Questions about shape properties
____________
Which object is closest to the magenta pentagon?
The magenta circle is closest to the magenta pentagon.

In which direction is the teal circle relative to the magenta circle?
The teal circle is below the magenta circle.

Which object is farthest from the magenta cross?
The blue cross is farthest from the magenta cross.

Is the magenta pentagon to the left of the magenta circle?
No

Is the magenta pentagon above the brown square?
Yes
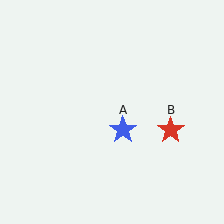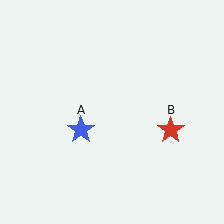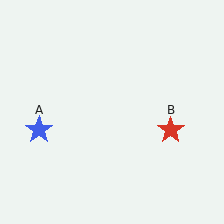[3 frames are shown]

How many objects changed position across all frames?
1 object changed position: blue star (object A).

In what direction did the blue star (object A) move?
The blue star (object A) moved left.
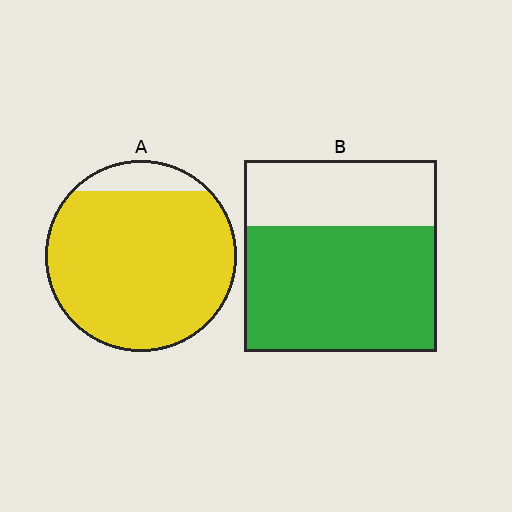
____________
> Task directions: Exclude the pictures. Write out the remaining data exactly.

> The answer:
Which object is closest to the magenta pentagon?
The magenta circle is closest to the magenta pentagon.

In which direction is the teal circle relative to the magenta circle?
The teal circle is below the magenta circle.

Which object is farthest from the magenta cross?
The blue cross is farthest from the magenta cross.

Is the magenta pentagon to the left of the magenta circle?
No

Is the magenta pentagon above the brown square?
Yes
[3 frames are shown]

How many objects changed position across all frames?
1 object changed position: blue star (object A).

In what direction did the blue star (object A) move?
The blue star (object A) moved left.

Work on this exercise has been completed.